In the material below, find the line with "How many shapes are arranged"; set down that line and every line after it to the end, exactly, without pictures.

━━━ Material for the task

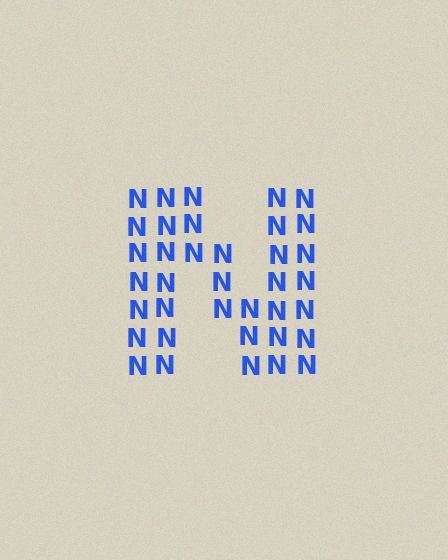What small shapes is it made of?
It is made of small letter N's.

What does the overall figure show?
The overall figure shows the letter N.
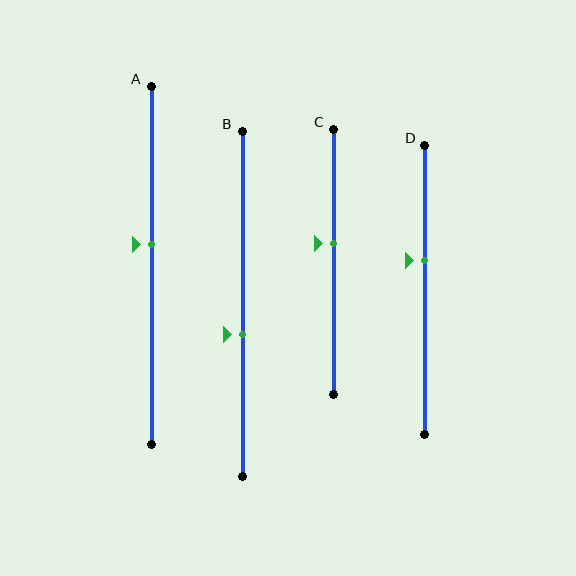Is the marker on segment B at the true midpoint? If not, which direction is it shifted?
No, the marker on segment B is shifted downward by about 9% of the segment length.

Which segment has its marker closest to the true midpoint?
Segment A has its marker closest to the true midpoint.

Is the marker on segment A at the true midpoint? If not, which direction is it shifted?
No, the marker on segment A is shifted upward by about 6% of the segment length.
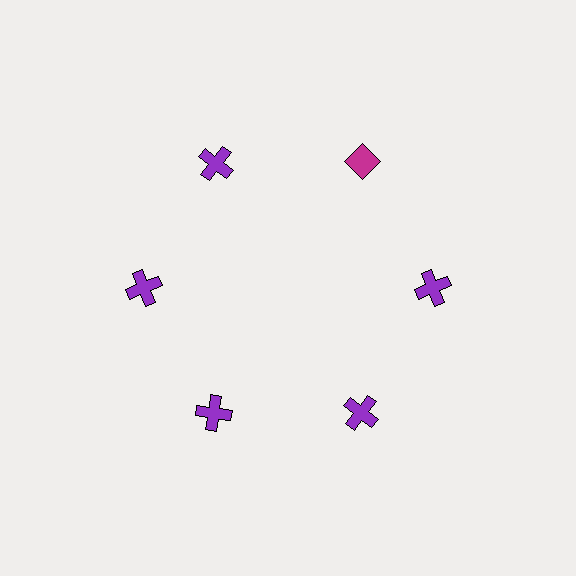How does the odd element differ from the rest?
It differs in both color (magenta instead of purple) and shape (diamond instead of cross).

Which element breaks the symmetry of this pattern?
The magenta diamond at roughly the 1 o'clock position breaks the symmetry. All other shapes are purple crosses.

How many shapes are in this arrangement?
There are 6 shapes arranged in a ring pattern.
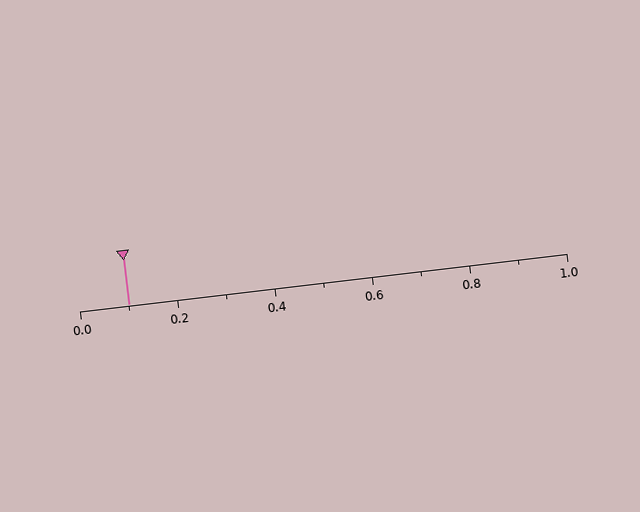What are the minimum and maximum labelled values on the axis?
The axis runs from 0.0 to 1.0.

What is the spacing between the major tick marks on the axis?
The major ticks are spaced 0.2 apart.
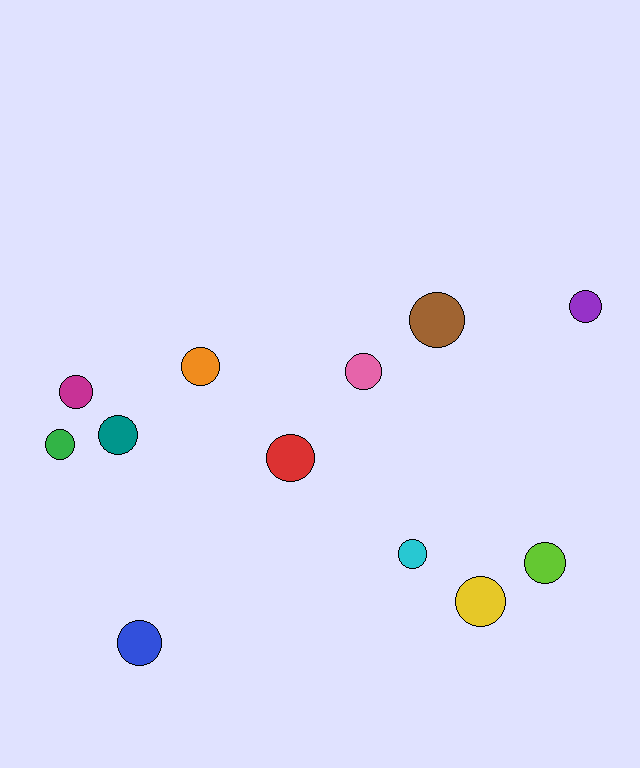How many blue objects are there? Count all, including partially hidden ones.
There is 1 blue object.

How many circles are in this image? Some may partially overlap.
There are 12 circles.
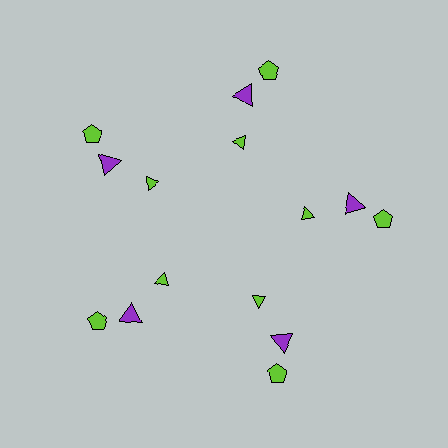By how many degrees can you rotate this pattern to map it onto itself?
The pattern maps onto itself every 72 degrees of rotation.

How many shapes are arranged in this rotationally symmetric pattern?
There are 15 shapes, arranged in 5 groups of 3.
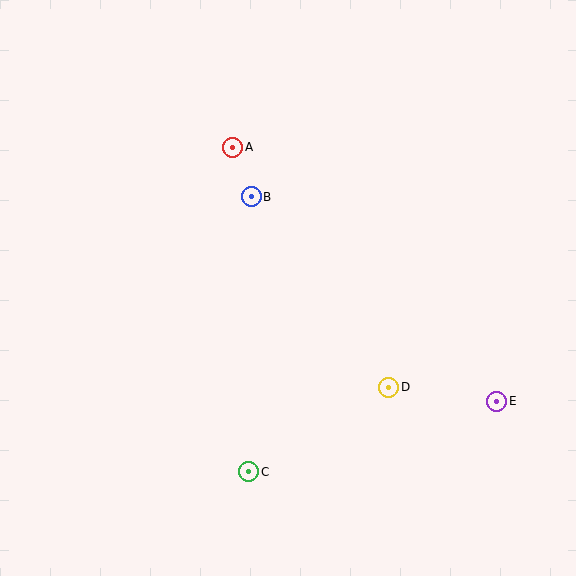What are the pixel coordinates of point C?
Point C is at (249, 472).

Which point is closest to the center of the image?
Point B at (251, 197) is closest to the center.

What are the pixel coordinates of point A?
Point A is at (233, 147).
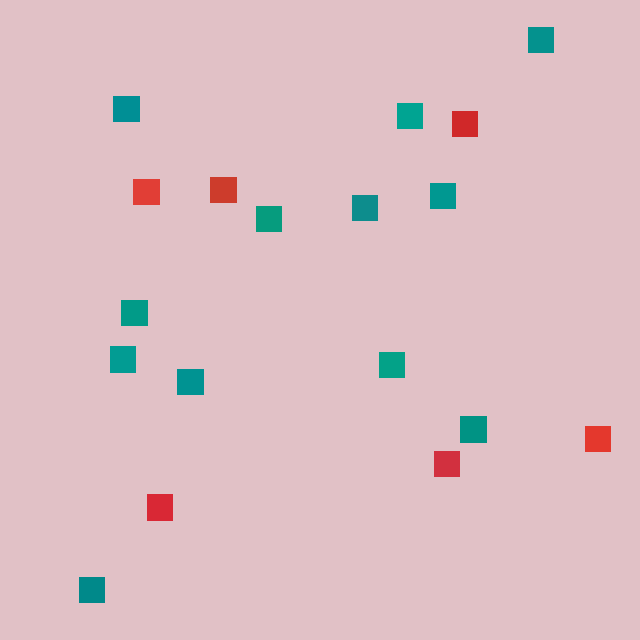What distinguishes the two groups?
There are 2 groups: one group of teal squares (12) and one group of red squares (6).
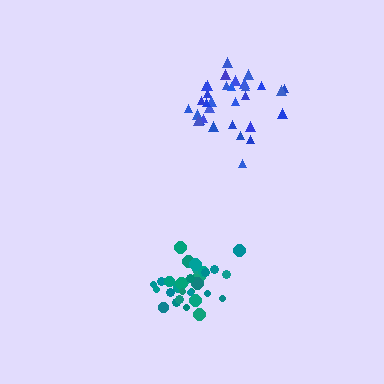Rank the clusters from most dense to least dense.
teal, blue.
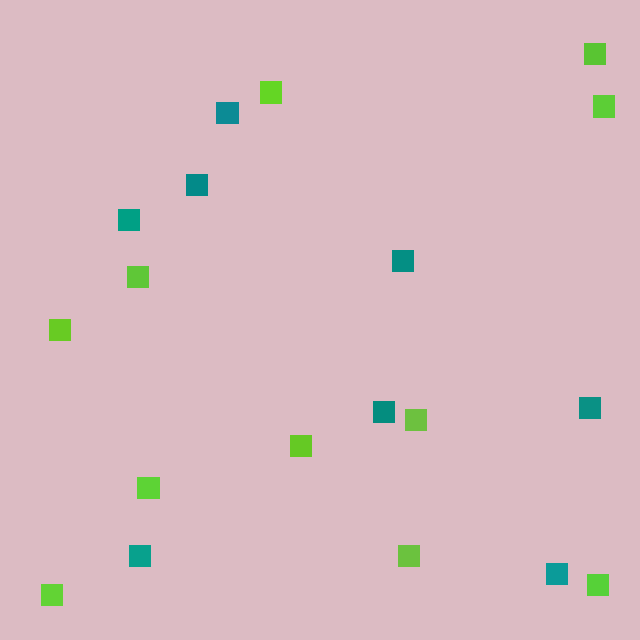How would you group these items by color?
There are 2 groups: one group of lime squares (11) and one group of teal squares (8).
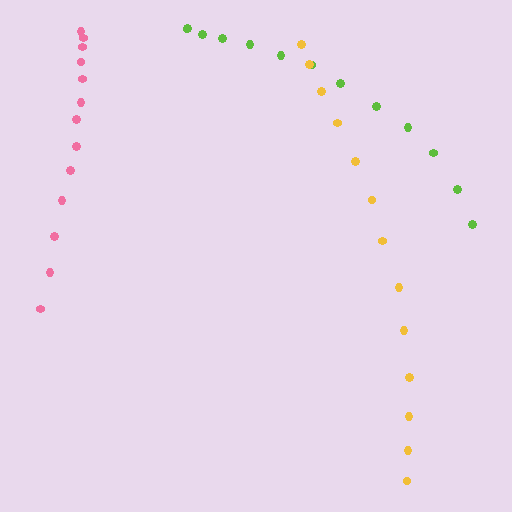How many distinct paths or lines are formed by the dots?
There are 3 distinct paths.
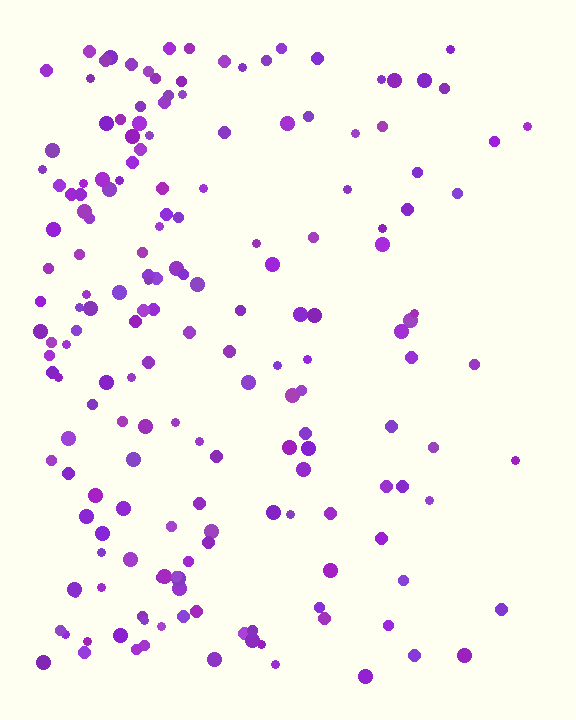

━━━━━━

Expected answer ::
How many shapes are arranged in this rotationally symmetric pattern?
There are 15 shapes, arranged in 5 groups of 3.
What are the pixel coordinates of point C?
Point C is at (249, 472).

Which point is closest to the center of the image?
Point B at (251, 197) is closest to the center.

What are the pixel coordinates of point A?
Point A is at (233, 147).
What distinguishes the two groups?
There are 2 groups: one group of teal squares (12) and one group of red squares (6).
Rank the clusters from most dense to least dense.
teal, blue.
How would you group these items by color?
There are 2 groups: one group of lime squares (11) and one group of teal squares (8).
How many distinct paths or lines are formed by the dots?
There are 3 distinct paths.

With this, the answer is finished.